What you should do ::
Set down the data below without change, skipping the pictures it holds.

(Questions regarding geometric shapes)
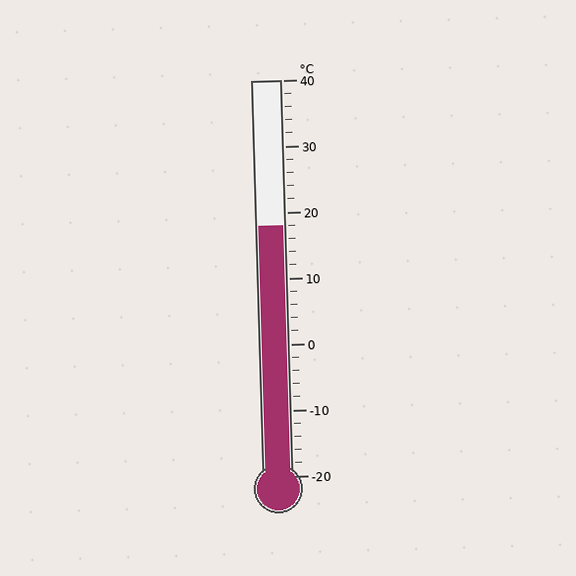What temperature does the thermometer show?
The thermometer shows approximately 18°C.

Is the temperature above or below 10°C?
The temperature is above 10°C.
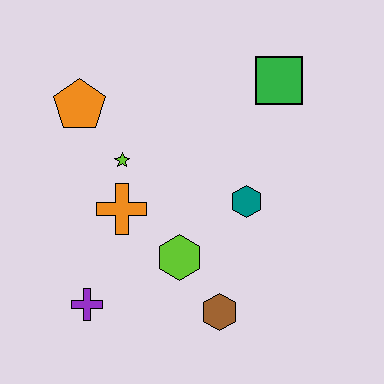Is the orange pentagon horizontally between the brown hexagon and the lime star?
No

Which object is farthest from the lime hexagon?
The green square is farthest from the lime hexagon.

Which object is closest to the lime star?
The orange cross is closest to the lime star.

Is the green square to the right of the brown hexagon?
Yes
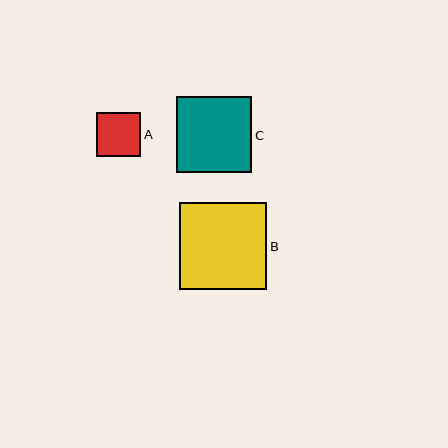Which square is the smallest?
Square A is the smallest with a size of approximately 44 pixels.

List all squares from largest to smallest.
From largest to smallest: B, C, A.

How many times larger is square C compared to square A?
Square C is approximately 1.7 times the size of square A.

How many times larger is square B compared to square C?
Square B is approximately 1.1 times the size of square C.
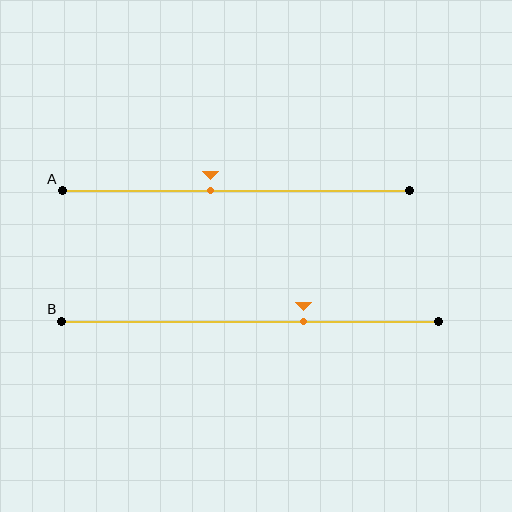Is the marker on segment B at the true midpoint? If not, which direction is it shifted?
No, the marker on segment B is shifted to the right by about 14% of the segment length.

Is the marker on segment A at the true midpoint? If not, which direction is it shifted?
No, the marker on segment A is shifted to the left by about 8% of the segment length.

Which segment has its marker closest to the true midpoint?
Segment A has its marker closest to the true midpoint.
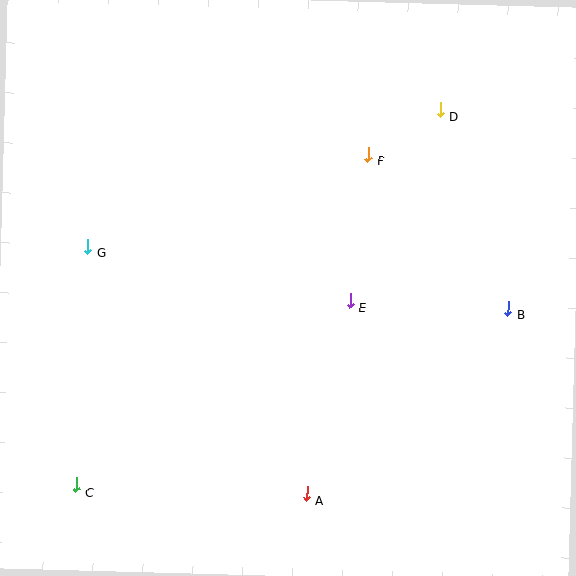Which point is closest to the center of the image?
Point E at (350, 307) is closest to the center.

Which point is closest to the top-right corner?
Point D is closest to the top-right corner.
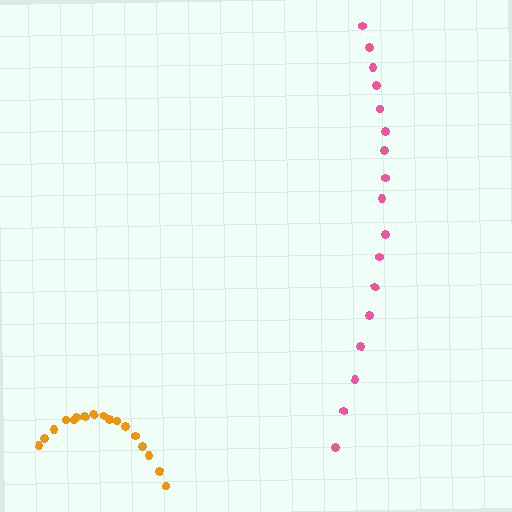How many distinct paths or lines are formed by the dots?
There are 2 distinct paths.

Answer ::
What temperature does the thermometer show?
The thermometer shows approximately 18°C.

Is the temperature above or below 10°C?
The temperature is above 10°C.
Is the orange pentagon horizontally between the brown hexagon and the lime star?
No

Which object is farthest from the lime hexagon?
The green square is farthest from the lime hexagon.

Which object is closest to the lime star?
The orange cross is closest to the lime star.

Is the green square to the right of the brown hexagon?
Yes
Which square is the smallest?
Square A is the smallest with a size of approximately 44 pixels.

List all squares from largest to smallest.
From largest to smallest: B, C, A.

How many times larger is square C compared to square A?
Square C is approximately 1.7 times the size of square A.

How many times larger is square B compared to square C?
Square B is approximately 1.1 times the size of square C.
Is the marker on segment B at the true midpoint? If not, which direction is it shifted?
No, the marker on segment B is shifted to the right by about 14% of the segment length.

Is the marker on segment A at the true midpoint? If not, which direction is it shifted?
No, the marker on segment A is shifted to the left by about 8% of the segment length.

Which segment has its marker closest to the true midpoint?
Segment A has its marker closest to the true midpoint.
Which point is closest to the center of the image?
Point E at (350, 307) is closest to the center.

Which point is closest to the top-right corner?
Point D is closest to the top-right corner.
How many distinct paths or lines are formed by the dots?
There are 2 distinct paths.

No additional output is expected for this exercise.